§ REQUEST
Copy out only the span from the line with "In what direction" to the end of the data, both ends kept, word for word.
— Begin EXERCISE INPUTS —
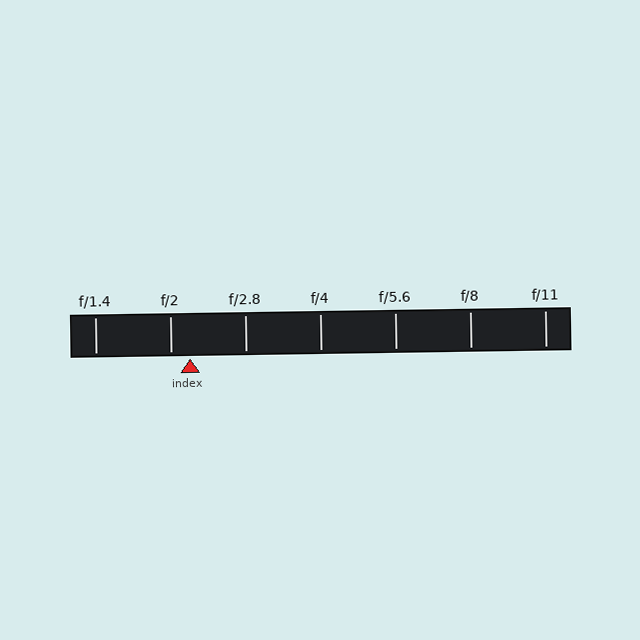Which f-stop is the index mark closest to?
The index mark is closest to f/2.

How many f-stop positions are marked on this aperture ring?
There are 7 f-stop positions marked.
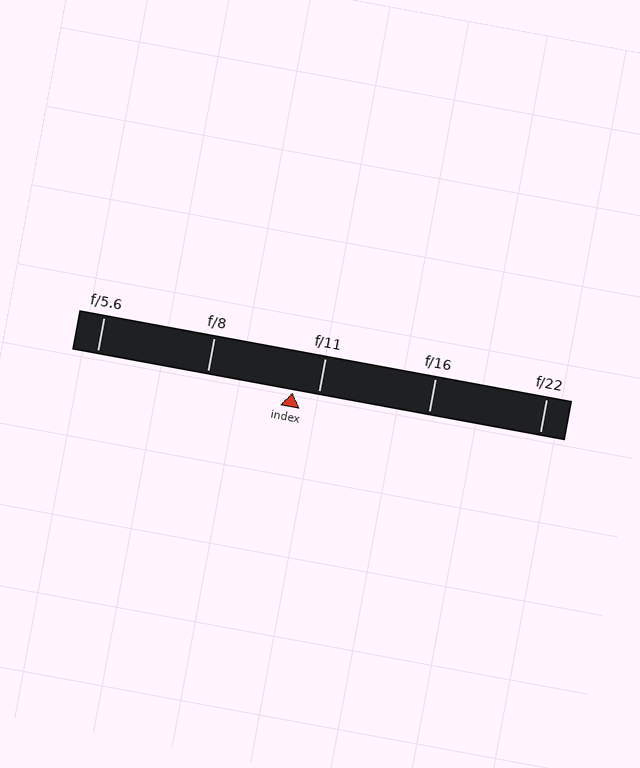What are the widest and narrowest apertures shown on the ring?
The widest aperture shown is f/5.6 and the narrowest is f/22.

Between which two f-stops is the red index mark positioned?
The index mark is between f/8 and f/11.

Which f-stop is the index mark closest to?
The index mark is closest to f/11.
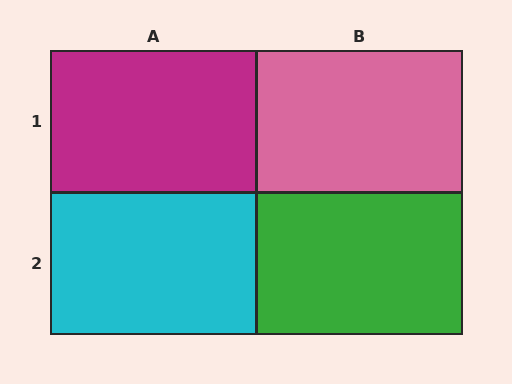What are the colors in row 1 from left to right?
Magenta, pink.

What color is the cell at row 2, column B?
Green.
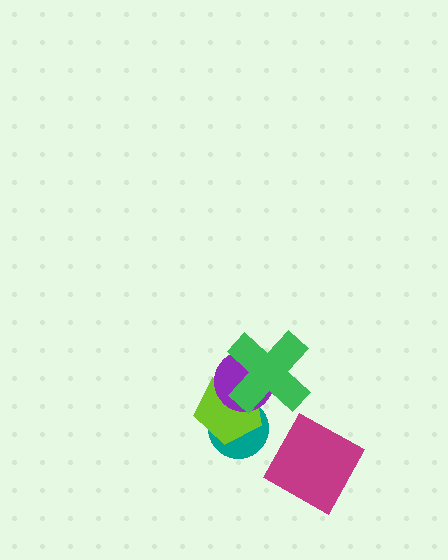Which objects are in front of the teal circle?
3 objects cover part of the teal circle: the lime pentagon, the purple circle and the green cross.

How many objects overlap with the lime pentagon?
3 objects overlap with the lime pentagon.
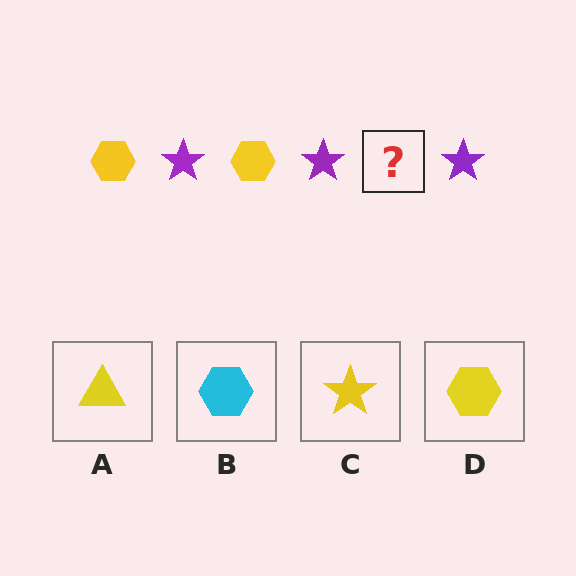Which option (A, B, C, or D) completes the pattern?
D.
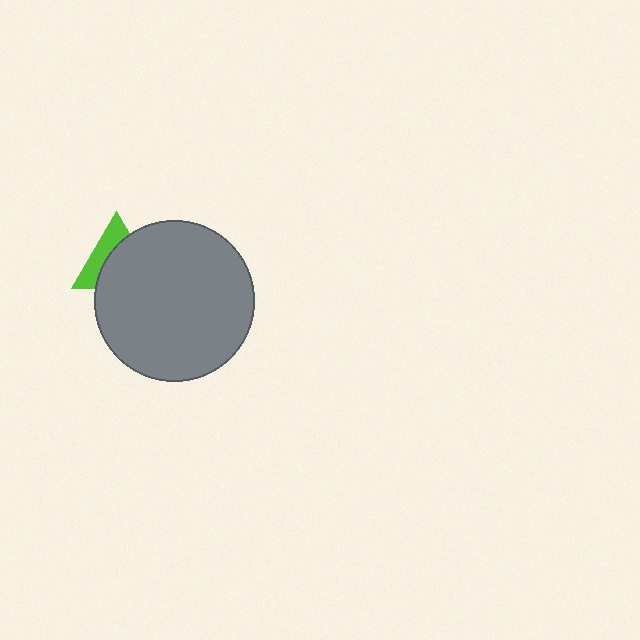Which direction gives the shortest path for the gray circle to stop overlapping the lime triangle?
Moving toward the lower-right gives the shortest separation.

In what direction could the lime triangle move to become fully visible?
The lime triangle could move toward the upper-left. That would shift it out from behind the gray circle entirely.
— End EXERCISE INPUTS —
§ FINISHED EXERCISE
In what direction could the lime triangle move to become fully visible?
The lime triangle could move toward the upper-left. That would shift it out from behind the gray circle entirely.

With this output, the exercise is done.